*ITEMS*:
<<<<

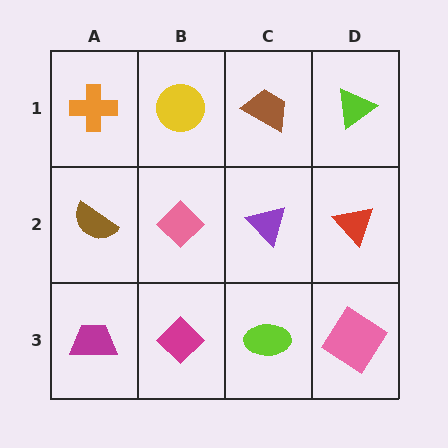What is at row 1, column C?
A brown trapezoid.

>>>>
<<<<

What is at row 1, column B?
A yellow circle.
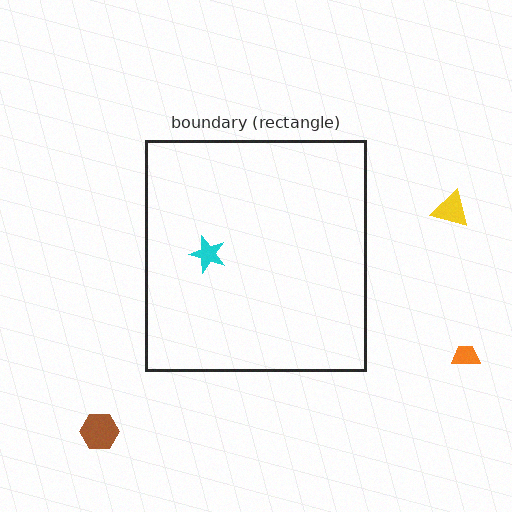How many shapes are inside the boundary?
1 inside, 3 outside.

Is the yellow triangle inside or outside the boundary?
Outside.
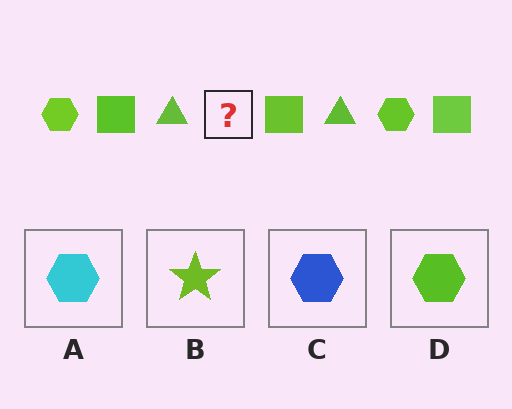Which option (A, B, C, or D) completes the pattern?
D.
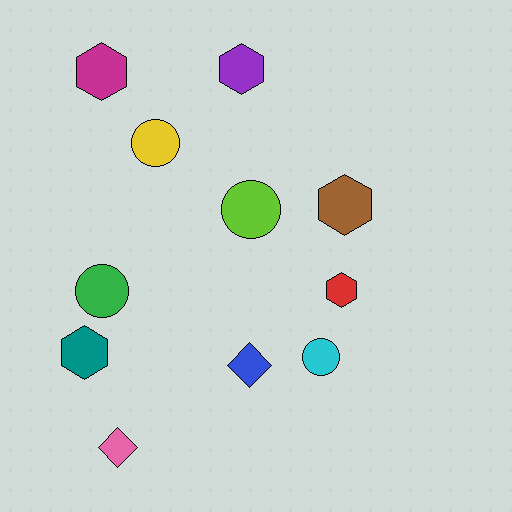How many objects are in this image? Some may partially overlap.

>>>>
<<<<

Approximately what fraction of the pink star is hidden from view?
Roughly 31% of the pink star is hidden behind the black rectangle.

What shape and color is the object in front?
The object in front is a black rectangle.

>>>>

*TO DO*: Look above for the line with "Which option (A, B, C, or" and the line with "How many objects", then copy exactly the lines from the first through the second, both kept, with no pictures.

*SOLUTION TO THIS PROBLEM*:
Which option (A, B, C, or D) completes the pattern?
D.
How many objects are in this image? Some may partially overlap.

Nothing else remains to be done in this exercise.